>> Begin Information supplied

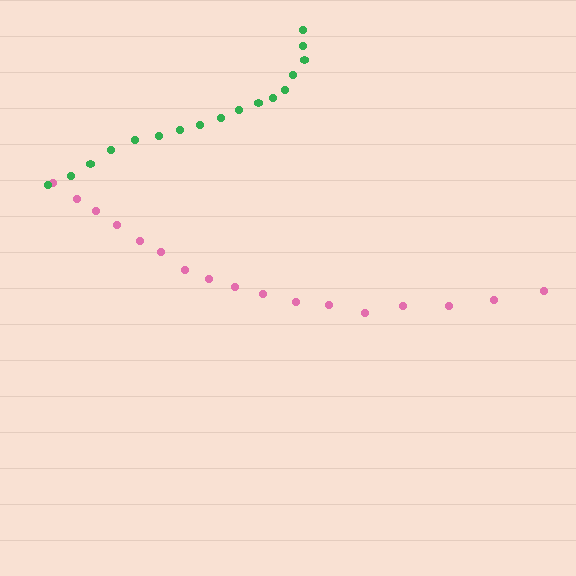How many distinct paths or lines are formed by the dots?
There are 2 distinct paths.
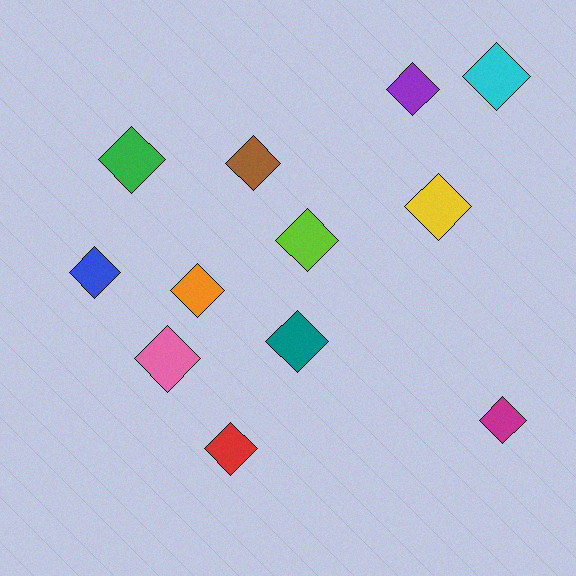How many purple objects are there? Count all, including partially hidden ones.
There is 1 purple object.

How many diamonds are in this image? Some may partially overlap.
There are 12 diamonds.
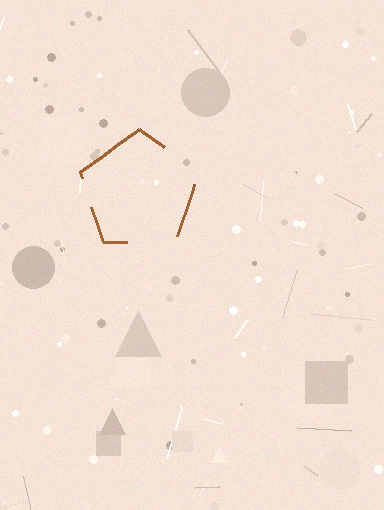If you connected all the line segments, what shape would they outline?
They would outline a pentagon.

>> End Information supplied
>> Begin Information supplied

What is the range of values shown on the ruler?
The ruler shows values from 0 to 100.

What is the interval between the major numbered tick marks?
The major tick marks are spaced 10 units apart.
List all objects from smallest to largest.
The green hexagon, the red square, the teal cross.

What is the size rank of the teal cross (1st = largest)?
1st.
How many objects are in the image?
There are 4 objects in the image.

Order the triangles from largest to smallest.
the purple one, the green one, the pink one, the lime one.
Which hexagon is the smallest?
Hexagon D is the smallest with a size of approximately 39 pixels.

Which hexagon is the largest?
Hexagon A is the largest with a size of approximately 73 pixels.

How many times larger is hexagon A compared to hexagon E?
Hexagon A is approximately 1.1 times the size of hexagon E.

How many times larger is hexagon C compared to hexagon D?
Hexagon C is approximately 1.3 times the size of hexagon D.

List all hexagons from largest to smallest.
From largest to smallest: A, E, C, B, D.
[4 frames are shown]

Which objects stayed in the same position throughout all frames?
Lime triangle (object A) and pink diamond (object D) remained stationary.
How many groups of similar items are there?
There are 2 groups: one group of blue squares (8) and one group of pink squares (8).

>> End Information supplied

• _Directions_
Retype exactly, and only, the lines from the one containing "Which hexagon is the largest?" through the one containing "[4 frames are shown]", both included.

• _Solved problem_
Which hexagon is the largest?
Hexagon A is the largest with a size of approximately 73 pixels.

How many times larger is hexagon A compared to hexagon E?
Hexagon A is approximately 1.1 times the size of hexagon E.

How many times larger is hexagon C compared to hexagon D?
Hexagon C is approximately 1.3 times the size of hexagon D.

List all hexagons from largest to smallest.
From largest to smallest: A, E, C, B, D.
[4 frames are shown]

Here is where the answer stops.